(Records excerpted from a collection)
——

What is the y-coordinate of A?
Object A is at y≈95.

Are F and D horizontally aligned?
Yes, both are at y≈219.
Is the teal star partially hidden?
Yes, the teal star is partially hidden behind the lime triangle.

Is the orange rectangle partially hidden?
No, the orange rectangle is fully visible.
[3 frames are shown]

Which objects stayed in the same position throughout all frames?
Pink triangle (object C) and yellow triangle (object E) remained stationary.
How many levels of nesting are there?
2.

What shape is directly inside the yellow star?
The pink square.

——

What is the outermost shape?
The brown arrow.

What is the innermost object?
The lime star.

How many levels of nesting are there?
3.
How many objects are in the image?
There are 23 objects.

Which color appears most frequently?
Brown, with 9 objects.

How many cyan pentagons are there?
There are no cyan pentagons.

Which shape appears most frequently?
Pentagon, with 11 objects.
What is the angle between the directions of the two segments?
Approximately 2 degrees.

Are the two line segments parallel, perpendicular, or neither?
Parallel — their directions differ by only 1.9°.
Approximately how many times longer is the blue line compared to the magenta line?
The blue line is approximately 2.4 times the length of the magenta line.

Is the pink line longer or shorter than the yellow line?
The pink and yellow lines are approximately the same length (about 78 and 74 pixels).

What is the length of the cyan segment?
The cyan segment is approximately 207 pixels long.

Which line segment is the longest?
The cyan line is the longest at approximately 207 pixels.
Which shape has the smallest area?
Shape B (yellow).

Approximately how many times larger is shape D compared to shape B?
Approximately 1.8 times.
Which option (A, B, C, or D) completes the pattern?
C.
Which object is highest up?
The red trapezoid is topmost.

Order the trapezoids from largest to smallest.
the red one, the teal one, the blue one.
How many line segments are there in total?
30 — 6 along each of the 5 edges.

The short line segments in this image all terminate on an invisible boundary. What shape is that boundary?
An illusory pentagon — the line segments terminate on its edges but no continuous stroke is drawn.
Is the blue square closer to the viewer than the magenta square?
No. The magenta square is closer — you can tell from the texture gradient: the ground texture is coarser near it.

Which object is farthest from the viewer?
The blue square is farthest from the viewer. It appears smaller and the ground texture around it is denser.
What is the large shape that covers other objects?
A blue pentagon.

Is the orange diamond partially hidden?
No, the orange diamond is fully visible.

——

- _What is being asked_:
Copy out exactly the lines from the one containing "What is the y-coordinate of A?" to the one containing "[3 frames are shown]", both ends inclusive.

- _Final answer_:
What is the y-coordinate of A?
Object A is at y≈95.

Are F and D horizontally aligned?
Yes, both are at y≈219.
Is the teal star partially hidden?
Yes, the teal star is partially hidden behind the lime triangle.

Is the orange rectangle partially hidden?
No, the orange rectangle is fully visible.
[3 frames are shown]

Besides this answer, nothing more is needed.